* _Problem details_: Repeat each record exactly as written, and drop any images.

───

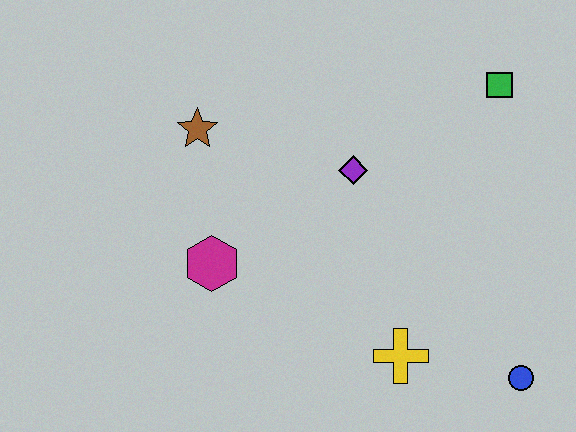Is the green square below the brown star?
No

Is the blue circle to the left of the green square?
No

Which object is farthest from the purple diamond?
The blue circle is farthest from the purple diamond.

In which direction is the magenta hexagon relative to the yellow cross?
The magenta hexagon is to the left of the yellow cross.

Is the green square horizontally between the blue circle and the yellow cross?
Yes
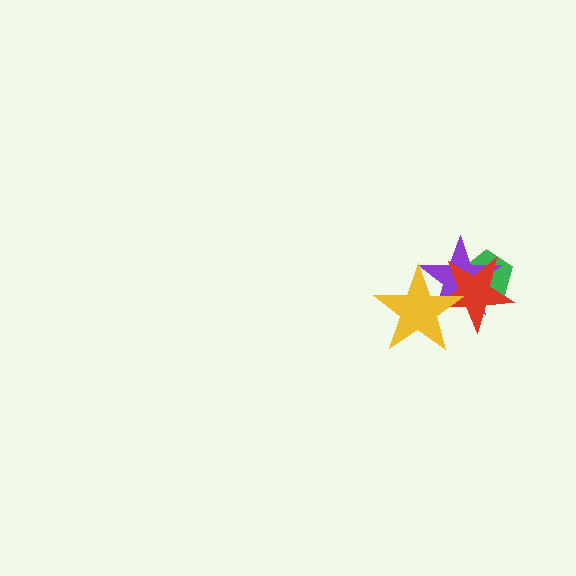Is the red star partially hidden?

───

* _Output for this exercise_:
Is the green square below the brown star?
No

Is the blue circle to the left of the green square?
No

Which object is farthest from the purple diamond?
The blue circle is farthest from the purple diamond.

In which direction is the magenta hexagon relative to the yellow cross?
The magenta hexagon is to the left of the yellow cross.

Is the green square horizontally between the blue circle and the yellow cross?
Yes
Is the red star partially hidden?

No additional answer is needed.